[Some records]
* * *

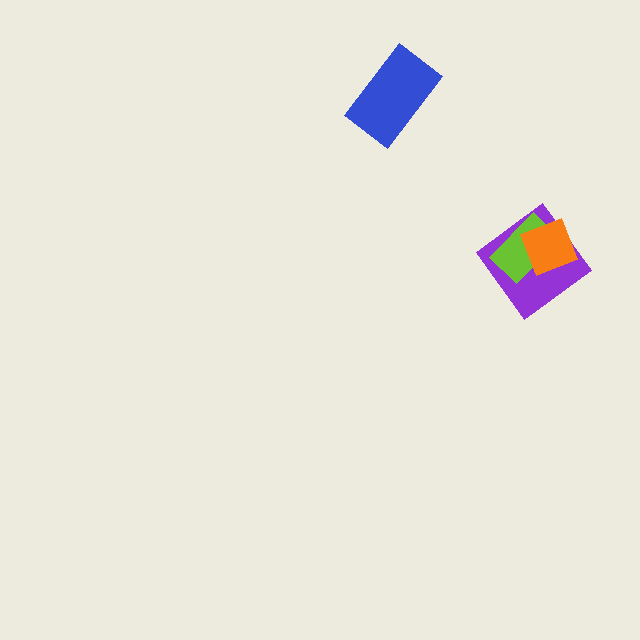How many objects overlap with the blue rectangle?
0 objects overlap with the blue rectangle.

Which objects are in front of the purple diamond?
2 objects cover part of the purple diamond: the lime rectangle and the orange diamond.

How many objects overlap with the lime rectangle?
2 objects overlap with the lime rectangle.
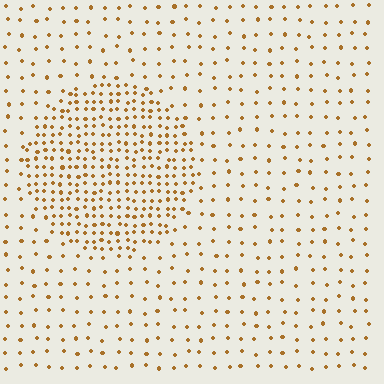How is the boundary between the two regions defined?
The boundary is defined by a change in element density (approximately 2.9x ratio). All elements are the same color, size, and shape.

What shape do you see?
I see a circle.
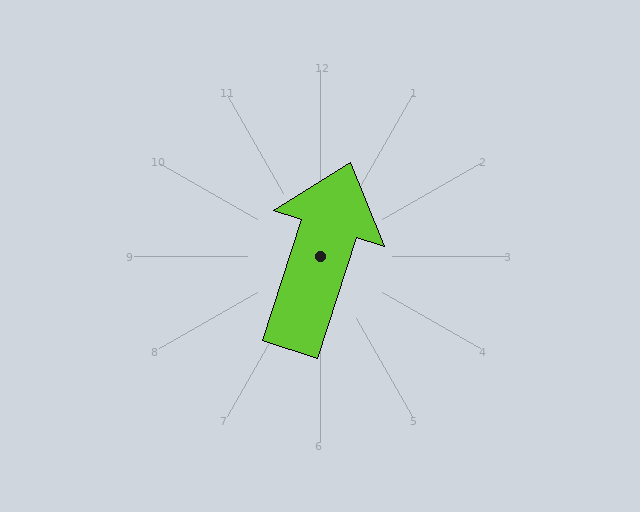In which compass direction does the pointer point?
North.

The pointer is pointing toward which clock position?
Roughly 1 o'clock.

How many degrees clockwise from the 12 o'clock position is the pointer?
Approximately 18 degrees.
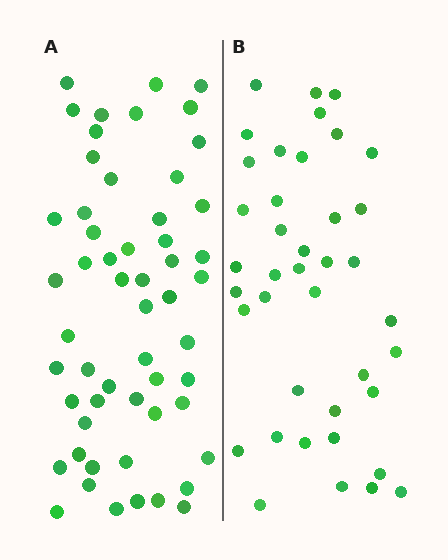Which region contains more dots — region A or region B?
Region A (the left region) has more dots.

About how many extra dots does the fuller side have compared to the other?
Region A has approximately 15 more dots than region B.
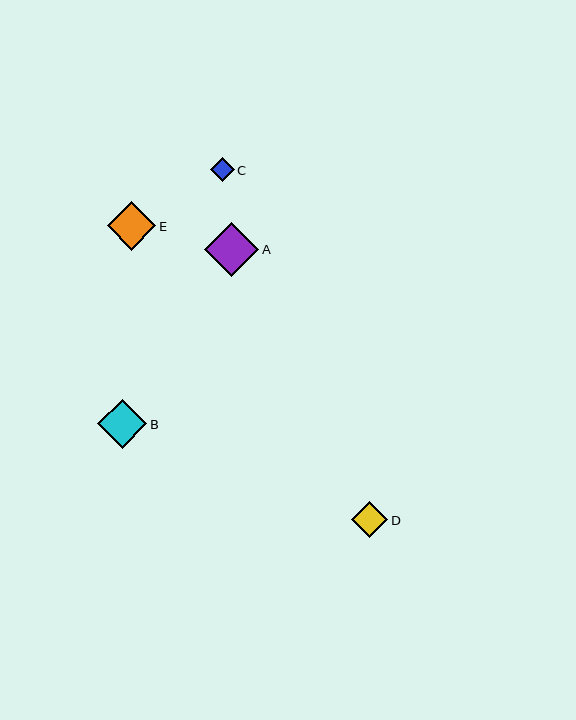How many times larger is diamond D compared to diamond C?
Diamond D is approximately 1.5 times the size of diamond C.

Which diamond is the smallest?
Diamond C is the smallest with a size of approximately 24 pixels.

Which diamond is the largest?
Diamond A is the largest with a size of approximately 54 pixels.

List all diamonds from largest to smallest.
From largest to smallest: A, B, E, D, C.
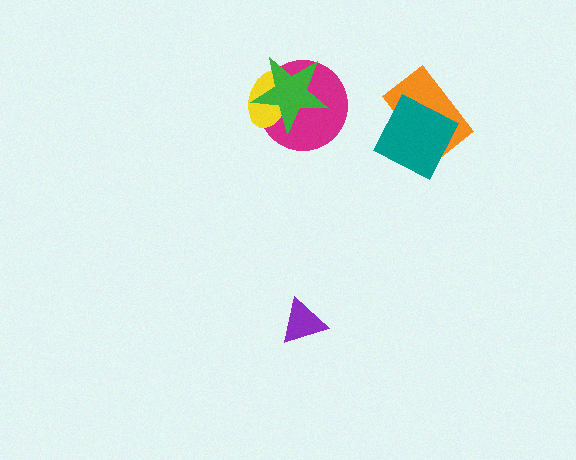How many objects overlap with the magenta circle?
2 objects overlap with the magenta circle.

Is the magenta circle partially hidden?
Yes, it is partially covered by another shape.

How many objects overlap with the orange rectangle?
1 object overlaps with the orange rectangle.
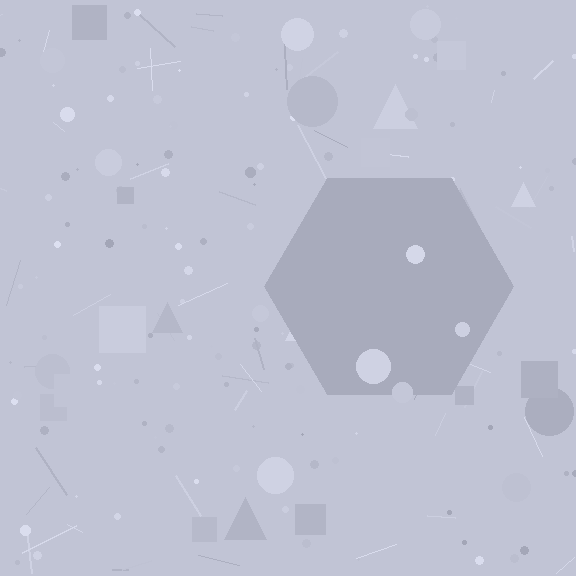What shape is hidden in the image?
A hexagon is hidden in the image.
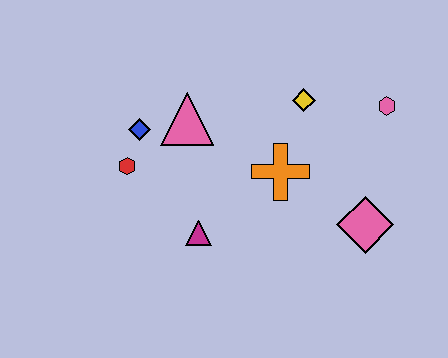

* * *

Quote exactly, and only, the lines from the line containing "How many objects overlap with the magenta" through the final line of the records above, both included, omitting any pictures.

**Output for this exercise**:
How many objects overlap with the magenta circle?
2 objects overlap with the magenta circle.

Is the magenta circle partially hidden?
Yes, it is partially covered by another shape.

How many objects overlap with the orange rectangle?
1 object overlaps with the orange rectangle.
What shape is hidden in the image?
A hexagon is hidden in the image.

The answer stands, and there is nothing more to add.